— start of Excerpted data —

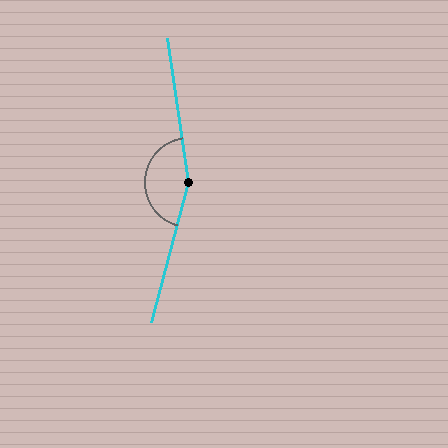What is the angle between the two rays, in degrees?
Approximately 157 degrees.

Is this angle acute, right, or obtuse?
It is obtuse.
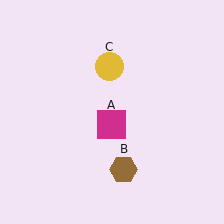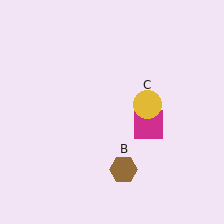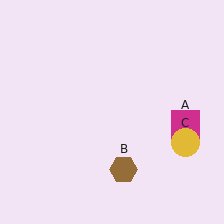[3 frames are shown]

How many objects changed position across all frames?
2 objects changed position: magenta square (object A), yellow circle (object C).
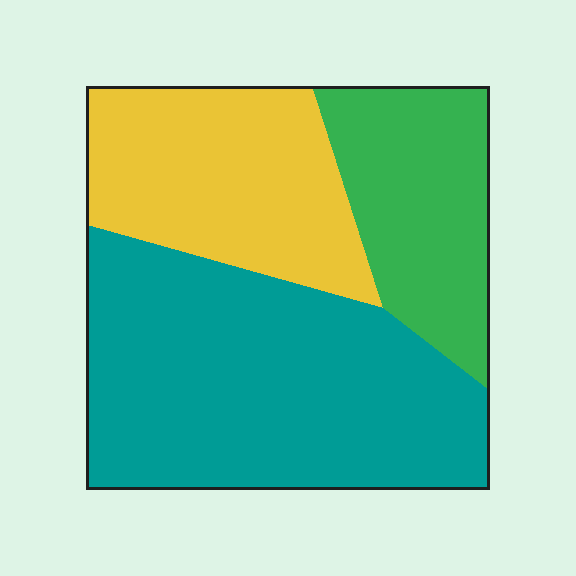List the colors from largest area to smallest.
From largest to smallest: teal, yellow, green.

— end of Excerpted data —

_Instruction_
Take the line that contains "How many objects" and every line after it to the end of the records above; quote them exactly, leaving out the pictures.

_Result of this exercise_
How many objects changed position across all frames?
2 objects changed position: magenta square (object A), yellow circle (object C).
List the colors from largest area to smallest.
From largest to smallest: teal, yellow, green.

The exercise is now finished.